[START OF EXCERPTED RECORDS]

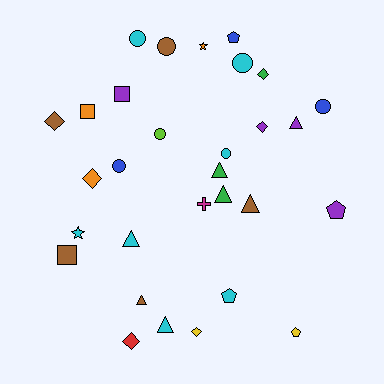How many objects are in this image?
There are 30 objects.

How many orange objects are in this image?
There are 3 orange objects.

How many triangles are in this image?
There are 7 triangles.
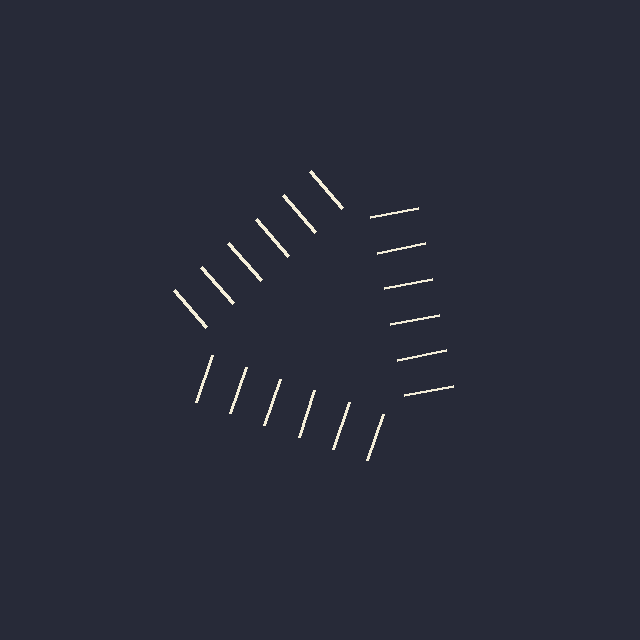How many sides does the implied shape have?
3 sides — the line-ends trace a triangle.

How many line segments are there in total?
18 — 6 along each of the 3 edges.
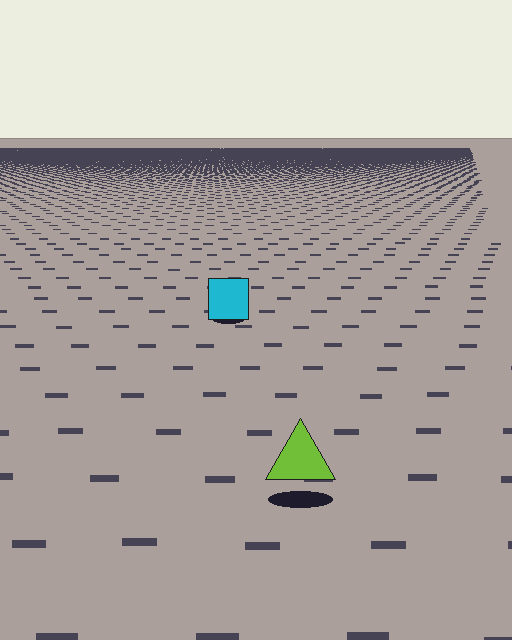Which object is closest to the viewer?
The lime triangle is closest. The texture marks near it are larger and more spread out.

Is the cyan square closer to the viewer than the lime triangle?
No. The lime triangle is closer — you can tell from the texture gradient: the ground texture is coarser near it.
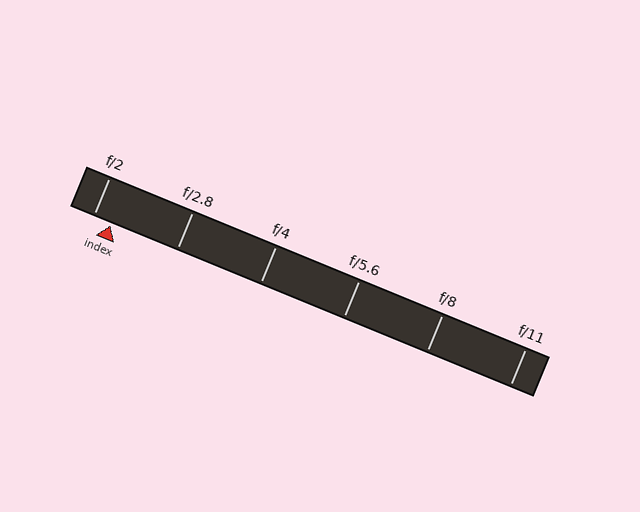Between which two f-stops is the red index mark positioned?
The index mark is between f/2 and f/2.8.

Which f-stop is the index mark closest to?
The index mark is closest to f/2.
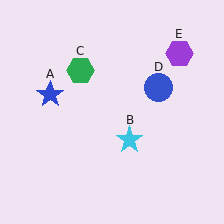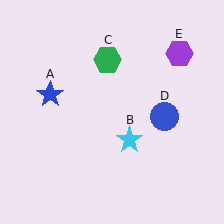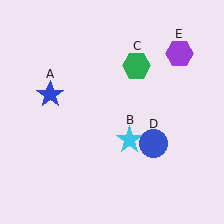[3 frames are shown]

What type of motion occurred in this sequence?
The green hexagon (object C), blue circle (object D) rotated clockwise around the center of the scene.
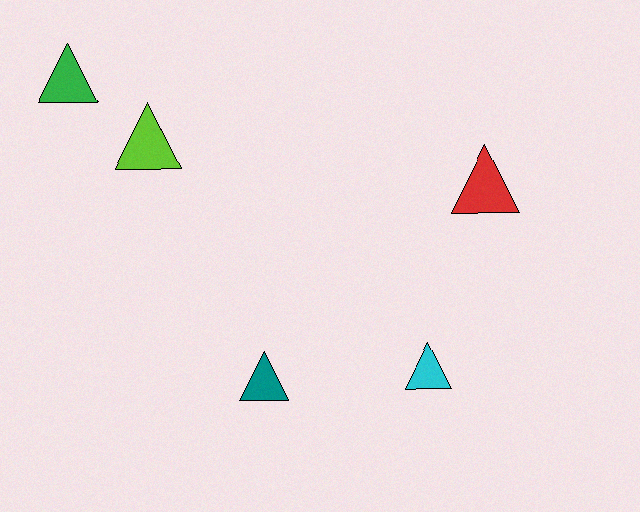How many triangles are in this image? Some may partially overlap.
There are 5 triangles.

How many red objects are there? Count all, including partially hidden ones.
There is 1 red object.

[END OF EXCERPTED RECORDS]

*TASK DESCRIPTION*
Images in the records should not be copied. Repeat all the rest exactly.

*TASK OUTPUT*
How many objects are in this image?
There are 30 objects.

How many orange objects are in this image?
There are 3 orange objects.

How many triangles are in this image?
There are 7 triangles.
How many sides does the implied shape have?
3 sides — the line-ends trace a triangle.

How many line segments are there in total?
18 — 6 along each of the 3 edges.
Which object is closest to the viewer?
The lime triangle is closest. The texture marks near it are larger and more spread out.

Is the cyan square closer to the viewer than the lime triangle?
No. The lime triangle is closer — you can tell from the texture gradient: the ground texture is coarser near it.
Between which two f-stops is the red index mark positioned?
The index mark is between f/2 and f/2.8.

Which f-stop is the index mark closest to?
The index mark is closest to f/2.
[3 frames are shown]

What type of motion occurred in this sequence?
The green hexagon (object C), blue circle (object D) rotated clockwise around the center of the scene.
How many triangles are in this image? Some may partially overlap.
There are 5 triangles.

How many red objects are there? Count all, including partially hidden ones.
There is 1 red object.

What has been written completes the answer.